> Dataset entries
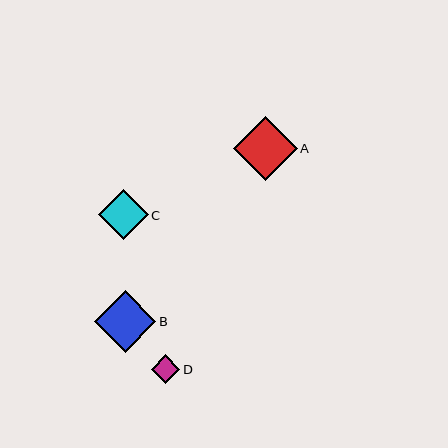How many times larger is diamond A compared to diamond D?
Diamond A is approximately 2.3 times the size of diamond D.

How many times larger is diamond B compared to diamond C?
Diamond B is approximately 1.2 times the size of diamond C.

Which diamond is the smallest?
Diamond D is the smallest with a size of approximately 28 pixels.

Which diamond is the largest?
Diamond A is the largest with a size of approximately 64 pixels.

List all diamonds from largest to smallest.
From largest to smallest: A, B, C, D.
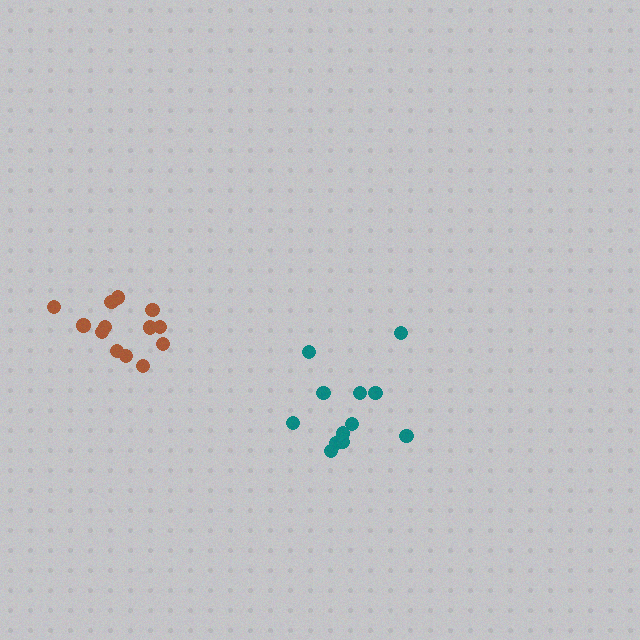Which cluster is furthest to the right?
The teal cluster is rightmost.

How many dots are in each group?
Group 1: 13 dots, Group 2: 12 dots (25 total).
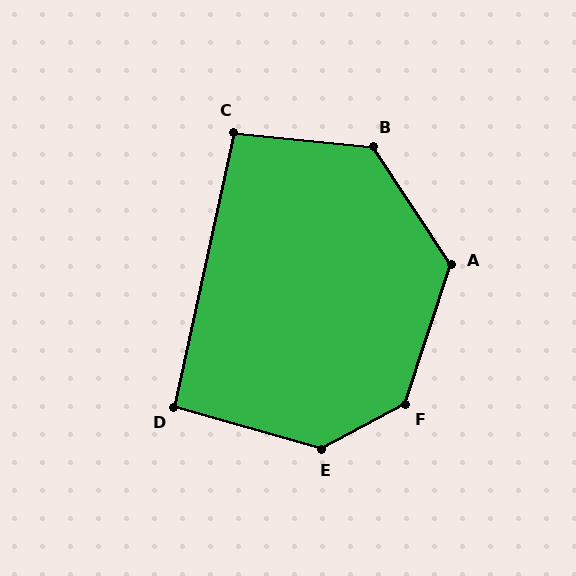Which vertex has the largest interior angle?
F, at approximately 137 degrees.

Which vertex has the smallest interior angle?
D, at approximately 94 degrees.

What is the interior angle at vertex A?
Approximately 128 degrees (obtuse).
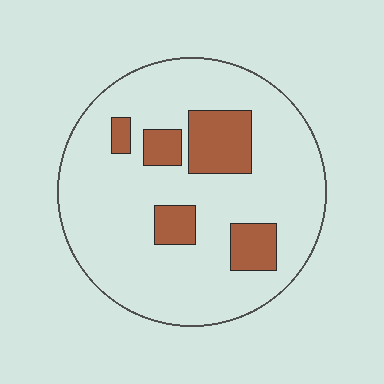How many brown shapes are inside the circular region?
5.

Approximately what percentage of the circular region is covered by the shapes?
Approximately 20%.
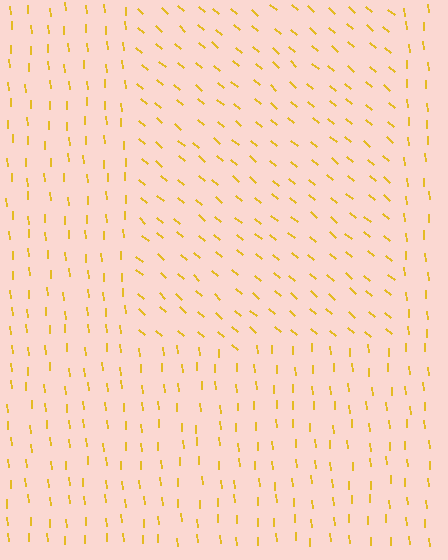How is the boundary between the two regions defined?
The boundary is defined purely by a change in line orientation (approximately 45 degrees difference). All lines are the same color and thickness.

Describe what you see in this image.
The image is filled with small yellow line segments. A rectangle region in the image has lines oriented differently from the surrounding lines, creating a visible texture boundary.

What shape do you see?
I see a rectangle.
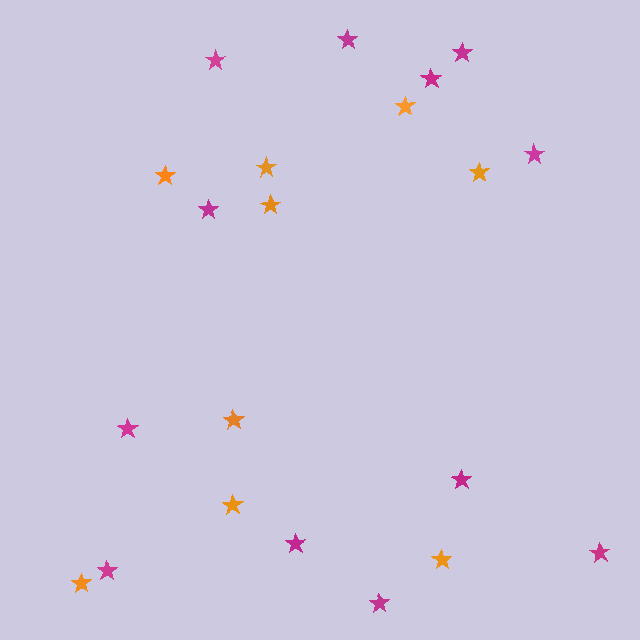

> Aim of the exercise
Leave out the pictures and print each record exactly as it stands.

> Finished exercise
How many times larger is diamond A compared to diamond D?
Diamond A is approximately 2.3 times the size of diamond D.

How many times larger is diamond B compared to diamond C?
Diamond B is approximately 1.2 times the size of diamond C.

Which diamond is the smallest?
Diamond D is the smallest with a size of approximately 28 pixels.

Which diamond is the largest?
Diamond A is the largest with a size of approximately 64 pixels.

List all diamonds from largest to smallest.
From largest to smallest: A, B, C, D.
Which cluster is furthest to the right?
The teal cluster is rightmost.

How many dots are in each group?
Group 1: 13 dots, Group 2: 12 dots (25 total).
Which vertex has the largest interior angle?
F, at approximately 137 degrees.

Which vertex has the smallest interior angle?
D, at approximately 94 degrees.

What is the interior angle at vertex A?
Approximately 128 degrees (obtuse).
How many brown shapes are inside the circular region?
5.

Approximately what percentage of the circular region is covered by the shapes?
Approximately 20%.
How is the boundary between the two regions defined?
The boundary is defined purely by a change in line orientation (approximately 45 degrees difference). All lines are the same color and thickness.

Describe what you see in this image.
The image is filled with small yellow line segments. A rectangle region in the image has lines oriented differently from the surrounding lines, creating a visible texture boundary.

What shape do you see?
I see a rectangle.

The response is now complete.